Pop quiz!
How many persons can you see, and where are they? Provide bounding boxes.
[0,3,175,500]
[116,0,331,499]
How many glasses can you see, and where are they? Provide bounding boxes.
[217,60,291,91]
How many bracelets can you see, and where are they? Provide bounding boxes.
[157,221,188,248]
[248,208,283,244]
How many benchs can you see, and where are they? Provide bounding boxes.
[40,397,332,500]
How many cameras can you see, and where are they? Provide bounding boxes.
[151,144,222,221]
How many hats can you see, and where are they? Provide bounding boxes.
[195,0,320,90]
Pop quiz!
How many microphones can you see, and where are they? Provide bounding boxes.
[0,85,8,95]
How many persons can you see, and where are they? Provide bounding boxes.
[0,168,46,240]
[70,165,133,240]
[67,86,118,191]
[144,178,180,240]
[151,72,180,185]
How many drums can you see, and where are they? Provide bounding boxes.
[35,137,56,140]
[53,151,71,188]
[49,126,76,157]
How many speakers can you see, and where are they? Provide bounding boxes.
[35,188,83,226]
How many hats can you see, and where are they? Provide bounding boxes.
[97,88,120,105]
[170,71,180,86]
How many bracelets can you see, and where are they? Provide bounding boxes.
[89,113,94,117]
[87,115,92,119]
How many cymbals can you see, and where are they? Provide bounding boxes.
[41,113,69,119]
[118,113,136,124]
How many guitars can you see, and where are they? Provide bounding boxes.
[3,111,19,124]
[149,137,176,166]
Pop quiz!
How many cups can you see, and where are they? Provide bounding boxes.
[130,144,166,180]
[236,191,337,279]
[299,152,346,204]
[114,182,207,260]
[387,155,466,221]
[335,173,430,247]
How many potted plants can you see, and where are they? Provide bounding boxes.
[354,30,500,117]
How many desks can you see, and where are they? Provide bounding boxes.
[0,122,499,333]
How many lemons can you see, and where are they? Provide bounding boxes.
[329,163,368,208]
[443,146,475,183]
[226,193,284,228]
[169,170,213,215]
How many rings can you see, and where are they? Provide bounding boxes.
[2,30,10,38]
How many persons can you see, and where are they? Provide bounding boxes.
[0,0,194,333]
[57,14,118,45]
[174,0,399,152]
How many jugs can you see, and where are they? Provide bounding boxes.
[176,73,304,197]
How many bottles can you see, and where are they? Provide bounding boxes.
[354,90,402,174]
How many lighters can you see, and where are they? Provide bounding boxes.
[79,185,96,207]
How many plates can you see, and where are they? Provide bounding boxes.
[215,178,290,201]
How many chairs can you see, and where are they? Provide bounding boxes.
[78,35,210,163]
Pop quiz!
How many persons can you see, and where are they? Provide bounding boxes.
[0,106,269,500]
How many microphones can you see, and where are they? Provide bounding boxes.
------
TO BE DONE - Extract every line of the entries above verbatim, keeping them in their original order.

TASK RESPONSE -
Pop quiz!
How many persons can you see, and where are they? Provide bounding boxes.
[0,3,175,500]
[116,0,331,499]
How many glasses can you see, and where are they? Provide bounding boxes.
[217,60,291,91]
How many bracelets can you see, and where are they? Provide bounding boxes.
[157,221,188,248]
[248,208,283,244]
How many benchs can you see, and where are they? Provide bounding boxes.
[40,397,332,500]
How many cameras can you see, and where are they? Provide bounding boxes.
[151,144,222,221]
How many hats can you see, and where are they? Provide bounding boxes.
[195,0,320,90]
Pop quiz!
How many microphones can you see, and where are they? Provide bounding boxes.
[0,85,8,95]
How many persons can you see, and where are they? Provide bounding boxes.
[0,168,46,240]
[70,165,133,240]
[67,86,118,191]
[144,178,180,240]
[151,72,180,185]
How many drums can you see, and where are they? Provide bounding boxes.
[35,137,56,140]
[53,151,71,188]
[49,126,76,157]
How many speakers can you see, and where are they? Provide bounding boxes.
[35,188,83,226]
How many hats can you see, and where are they? Provide bounding boxes.
[97,88,120,105]
[170,71,180,86]
How many bracelets can you see, and where are they? Provide bounding boxes.
[89,113,94,117]
[87,115,92,119]
How many cymbals can you see, and where are they? Provide bounding boxes.
[41,113,69,119]
[118,113,136,124]
How many guitars can you see, and where are they? Provide bounding boxes.
[3,111,19,124]
[149,137,176,166]
Pop quiz!
How many cups can you see, and where are they? Provide bounding boxes.
[130,144,166,180]
[236,191,337,279]
[299,152,346,204]
[114,182,207,260]
[387,155,466,221]
[335,173,430,247]
How many potted plants can you see, and where are they? Provide bounding boxes.
[354,30,500,117]
How many desks can you see, and where are they? Provide bounding boxes.
[0,122,499,333]
How many lemons can you see, and where are they? Provide bounding boxes.
[329,163,368,208]
[443,146,475,183]
[226,193,284,228]
[169,170,213,215]
How many rings can you see, and where are they? Provide bounding boxes.
[2,30,10,38]
How many persons can you see, and where are they? Provide bounding boxes.
[0,0,194,333]
[57,14,118,45]
[174,0,399,152]
How many jugs can you see, and where are they? Provide bounding boxes.
[176,73,304,197]
How many bottles can you see, and where are they? Provide bounding boxes.
[354,90,402,174]
How many lighters can you see, and where are they? Provide bounding boxes.
[79,185,96,207]
How many plates can you see, and where are they? Provide bounding boxes.
[215,178,290,201]
How many chairs can you see, and where are they? Provide bounding boxes.
[78,35,210,163]
Pop quiz!
How many persons can you see, and where are they? Provide bounding boxes.
[0,106,269,500]
How many microphones can you see, and where are they? Provide bounding boxes.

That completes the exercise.